YOUR INSTRUCTIONS -> Starting at the line that contains "How many objects overlap" and stopping at the line that contains "How many objects changed", repeat every line exactly, the two end lines included, and nothing else.

INFORMATION GIVEN ->

====================

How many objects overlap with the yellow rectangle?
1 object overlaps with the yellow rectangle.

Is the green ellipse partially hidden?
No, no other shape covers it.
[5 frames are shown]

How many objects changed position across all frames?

====================

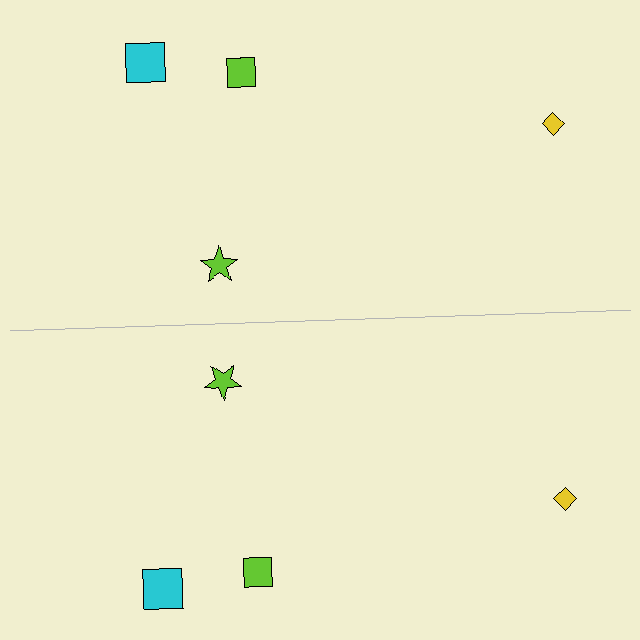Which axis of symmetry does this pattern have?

====================

WORKED SOLUTION ->
How many objects overlap with the yellow rectangle?
1 object overlaps with the yellow rectangle.

Is the green ellipse partially hidden?
No, no other shape covers it.
[5 frames are shown]

How many objects changed position across all frames?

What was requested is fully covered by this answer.